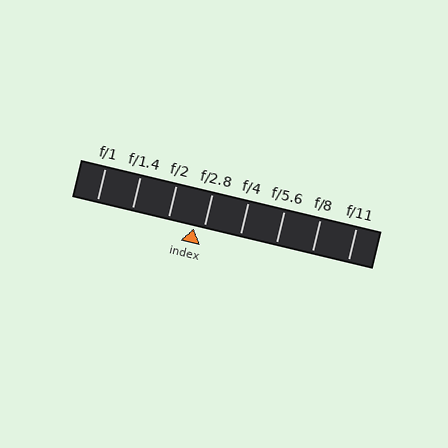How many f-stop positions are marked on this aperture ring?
There are 8 f-stop positions marked.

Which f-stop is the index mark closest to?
The index mark is closest to f/2.8.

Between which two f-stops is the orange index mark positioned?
The index mark is between f/2 and f/2.8.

*-*-*

- Task directions -
Quote the line that contains "Which f-stop is the index mark closest to?" and each line after it through the end of the data, exactly, leaving out everything else.

- Task output -
Which f-stop is the index mark closest to?
The index mark is closest to f/2.8.

Between which two f-stops is the orange index mark positioned?
The index mark is between f/2 and f/2.8.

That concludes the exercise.